Input:
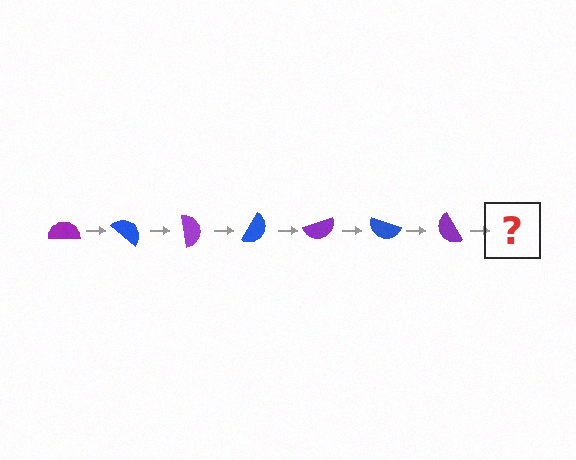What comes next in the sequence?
The next element should be a blue semicircle, rotated 280 degrees clockwise from the start.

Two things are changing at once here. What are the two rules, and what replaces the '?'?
The two rules are that it rotates 40 degrees clockwise each step and the color cycles through purple and blue. The '?' should be a blue semicircle, rotated 280 degrees clockwise from the start.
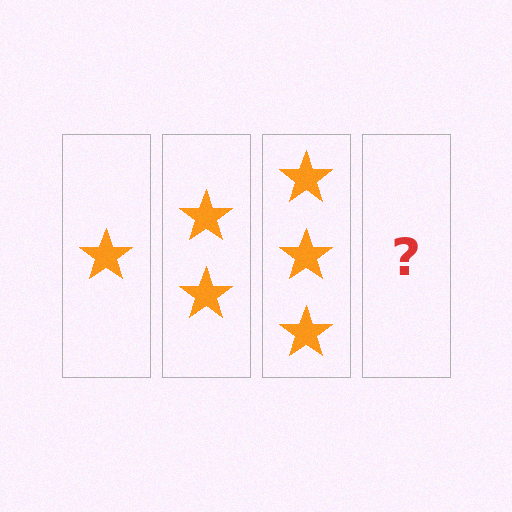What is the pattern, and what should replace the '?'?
The pattern is that each step adds one more star. The '?' should be 4 stars.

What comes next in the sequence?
The next element should be 4 stars.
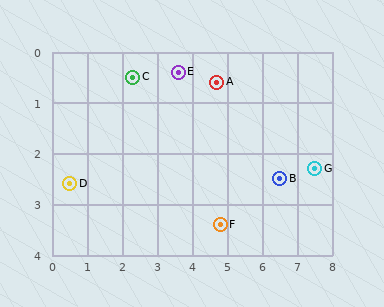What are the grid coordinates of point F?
Point F is at approximately (4.8, 3.4).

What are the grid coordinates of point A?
Point A is at approximately (4.7, 0.6).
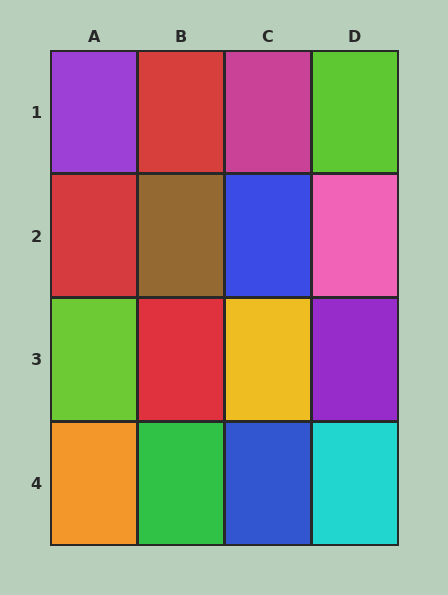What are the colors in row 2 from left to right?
Red, brown, blue, pink.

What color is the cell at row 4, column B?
Green.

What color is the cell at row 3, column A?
Lime.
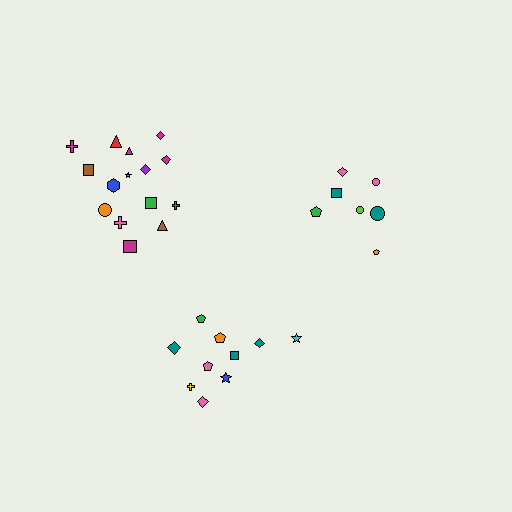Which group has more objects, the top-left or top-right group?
The top-left group.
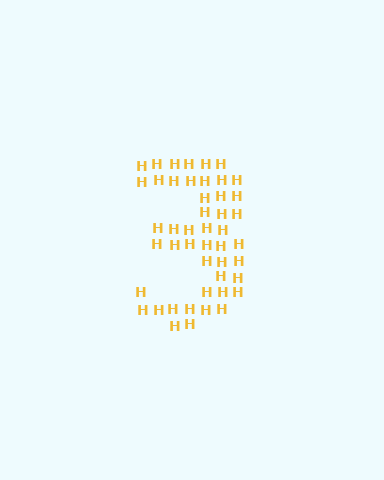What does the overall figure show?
The overall figure shows the digit 3.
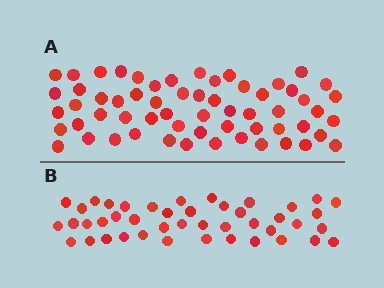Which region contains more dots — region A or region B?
Region A (the top region) has more dots.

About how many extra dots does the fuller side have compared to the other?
Region A has approximately 15 more dots than region B.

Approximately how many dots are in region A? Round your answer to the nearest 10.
About 60 dots.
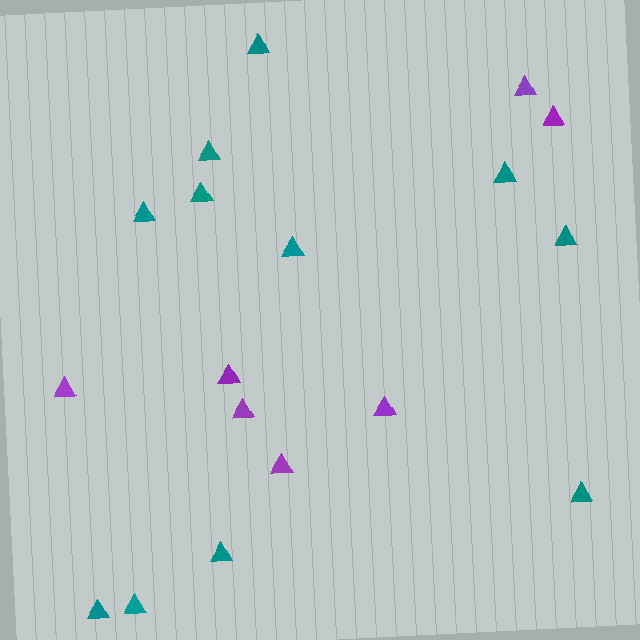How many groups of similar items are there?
There are 2 groups: one group of purple triangles (7) and one group of teal triangles (11).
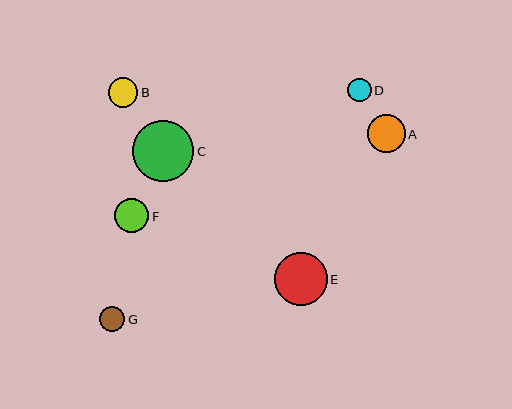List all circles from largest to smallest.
From largest to smallest: C, E, A, F, B, G, D.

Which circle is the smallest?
Circle D is the smallest with a size of approximately 23 pixels.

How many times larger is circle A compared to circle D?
Circle A is approximately 1.6 times the size of circle D.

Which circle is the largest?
Circle C is the largest with a size of approximately 61 pixels.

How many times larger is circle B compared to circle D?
Circle B is approximately 1.3 times the size of circle D.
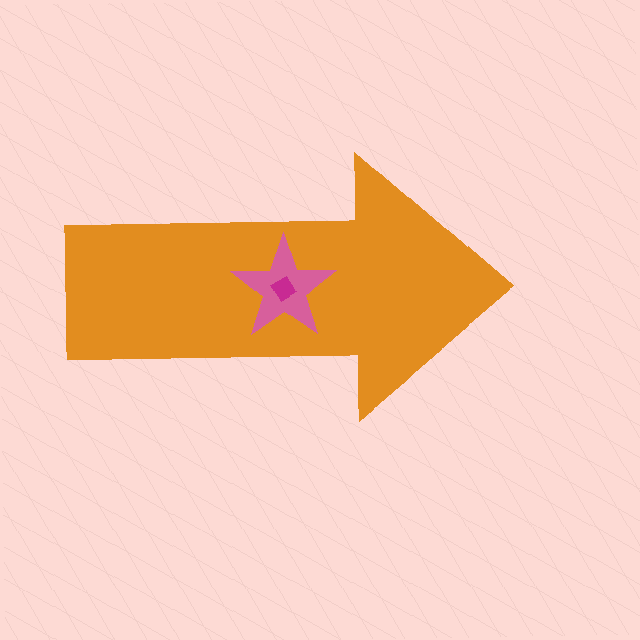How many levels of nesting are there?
3.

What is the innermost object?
The magenta square.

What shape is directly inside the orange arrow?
The pink star.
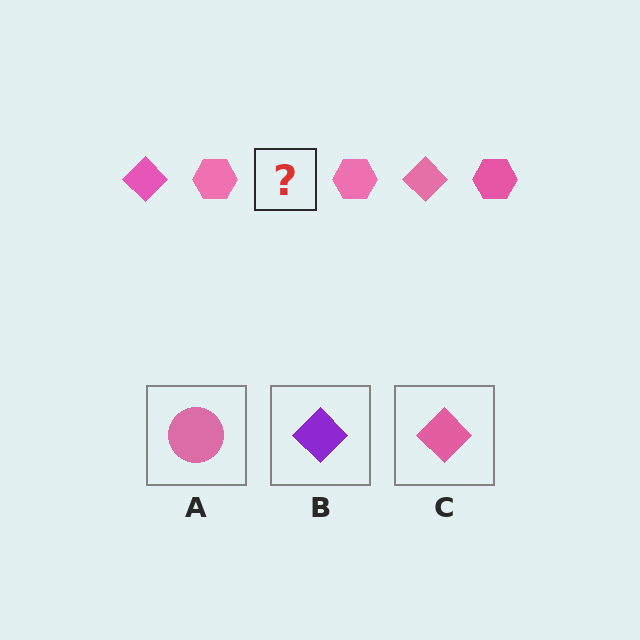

Brief: Your copy should match the entries exactly, minus the pictures.

Task response:
What comes next in the sequence?
The next element should be a blue semicircle, rotated 280 degrees clockwise from the start.

Two things are changing at once here. What are the two rules, and what replaces the '?'?
The two rules are that it rotates 40 degrees clockwise each step and the color cycles through purple and blue. The '?' should be a blue semicircle, rotated 280 degrees clockwise from the start.
What is the pattern, and what should replace the '?'?
The pattern is that each step adds one more star. The '?' should be 4 stars.

What comes next in the sequence?
The next element should be 4 stars.
What are the grid coordinates of point F?
Point F is at approximately (4.8, 3.4).

What are the grid coordinates of point A?
Point A is at approximately (4.7, 0.6).
What are the colors in row 2 from left to right?
Red, brown, blue, pink.

What color is the cell at row 4, column B?
Green.

What color is the cell at row 3, column A?
Lime.
Which group has more objects, the top-left or top-right group?
The top-left group.
What does the overall figure show?
The overall figure shows the digit 3.
Which region contains more dots — region A or region B?
Region A (the top region) has more dots.

About how many extra dots does the fuller side have compared to the other?
Region A has approximately 15 more dots than region B.

Approximately how many dots are in region A? Round your answer to the nearest 10.
About 60 dots.
How many groups of similar items are there?
There are 2 groups: one group of purple triangles (7) and one group of teal triangles (11).
List all circles from largest to smallest.
From largest to smallest: C, E, A, F, B, G, D.

Which circle is the smallest?
Circle D is the smallest with a size of approximately 23 pixels.

How many times larger is circle A compared to circle D?
Circle A is approximately 1.6 times the size of circle D.

Which circle is the largest?
Circle C is the largest with a size of approximately 61 pixels.

How many times larger is circle B compared to circle D?
Circle B is approximately 1.3 times the size of circle D.
How many levels of nesting are there?
3.

What is the innermost object?
The magenta square.

What shape is directly inside the orange arrow?
The pink star.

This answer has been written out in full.